■ Questions about shapes in pictures ■

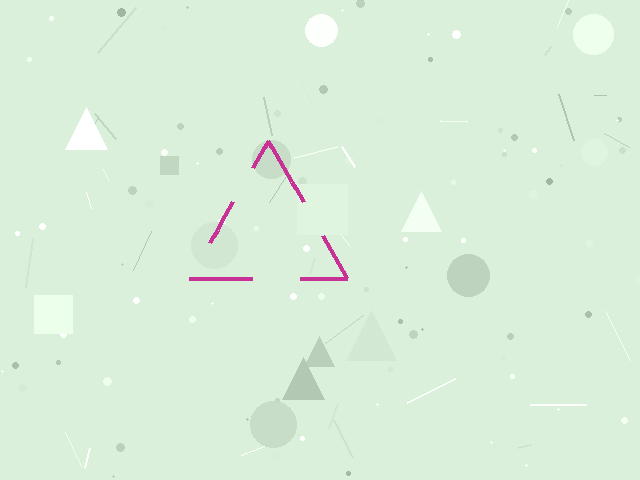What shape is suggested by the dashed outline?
The dashed outline suggests a triangle.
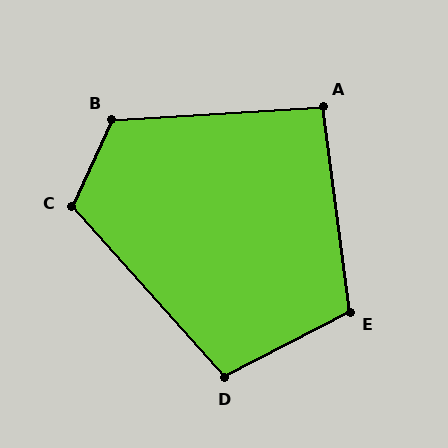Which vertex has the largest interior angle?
B, at approximately 118 degrees.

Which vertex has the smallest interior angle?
A, at approximately 94 degrees.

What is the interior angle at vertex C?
Approximately 114 degrees (obtuse).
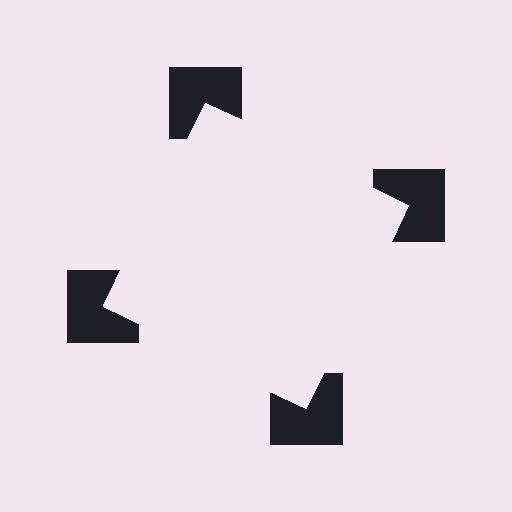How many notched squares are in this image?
There are 4 — one at each vertex of the illusory square.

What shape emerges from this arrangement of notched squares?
An illusory square — its edges are inferred from the aligned wedge cuts in the notched squares, not physically drawn.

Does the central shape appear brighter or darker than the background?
It typically appears slightly brighter than the background, even though no actual brightness change is drawn.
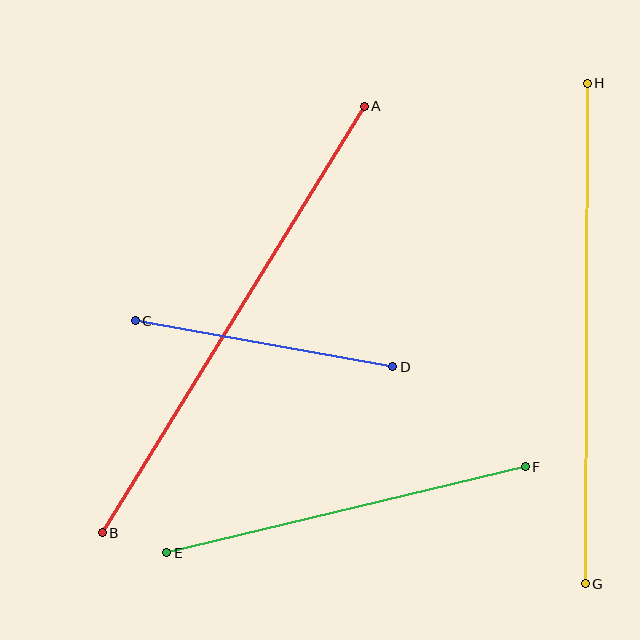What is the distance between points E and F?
The distance is approximately 369 pixels.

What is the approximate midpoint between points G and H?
The midpoint is at approximately (586, 333) pixels.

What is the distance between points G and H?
The distance is approximately 500 pixels.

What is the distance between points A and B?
The distance is approximately 501 pixels.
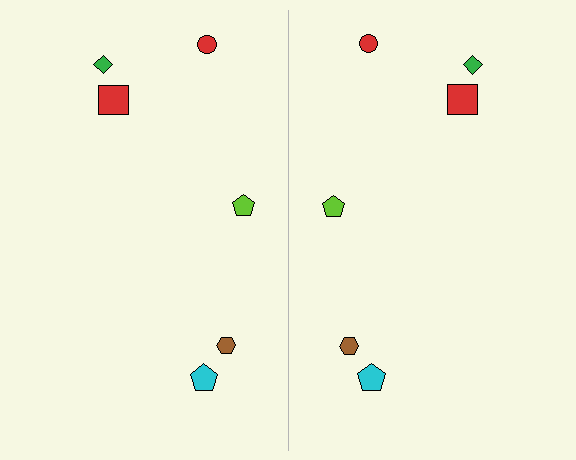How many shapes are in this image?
There are 12 shapes in this image.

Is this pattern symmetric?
Yes, this pattern has bilateral (reflection) symmetry.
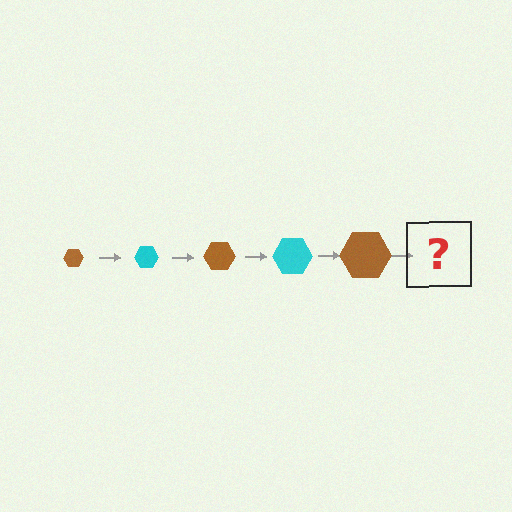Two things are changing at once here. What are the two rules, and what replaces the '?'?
The two rules are that the hexagon grows larger each step and the color cycles through brown and cyan. The '?' should be a cyan hexagon, larger than the previous one.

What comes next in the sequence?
The next element should be a cyan hexagon, larger than the previous one.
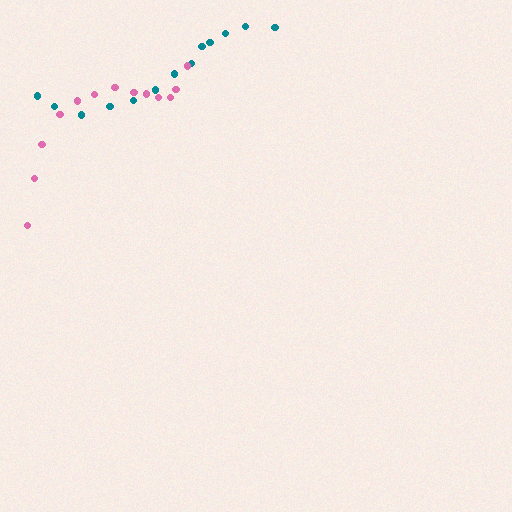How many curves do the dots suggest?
There are 2 distinct paths.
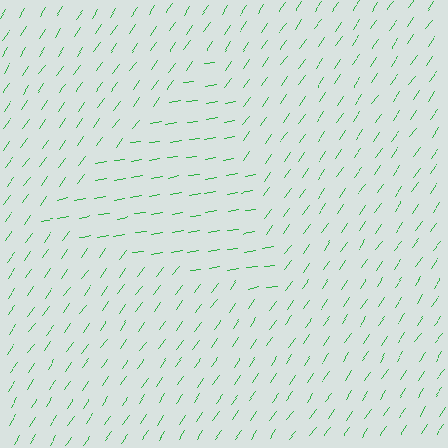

■ Exercise directions ■
Starting at the line that contains "Two things are", retype each line through the final one in the listing, with both ends kept and the pictures omitted.

■ Solution ■
Two things are changing at once here. What are the two rules, and what replaces the '?'?
The two rules are that the hexagon grows larger each step and the color cycles through brown and cyan. The '?' should be a cyan hexagon, larger than the previous one.

What comes next in the sequence?
The next element should be a cyan hexagon, larger than the previous one.
How many curves do the dots suggest?
There are 2 distinct paths.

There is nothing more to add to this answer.